§ What you will do:
Copy out every line of the data below verbatim, keeping each line in its original order.
==== Task input
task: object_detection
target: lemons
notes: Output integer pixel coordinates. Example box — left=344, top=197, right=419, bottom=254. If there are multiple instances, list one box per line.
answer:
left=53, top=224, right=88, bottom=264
========
§ Exercise response:
task: object_detection
target: lemons
notes: Output integer pixel coordinates. Example box — left=344, top=197, right=419, bottom=254. If there are multiple instances, list one box per line.
answer:
left=53, top=224, right=88, bottom=264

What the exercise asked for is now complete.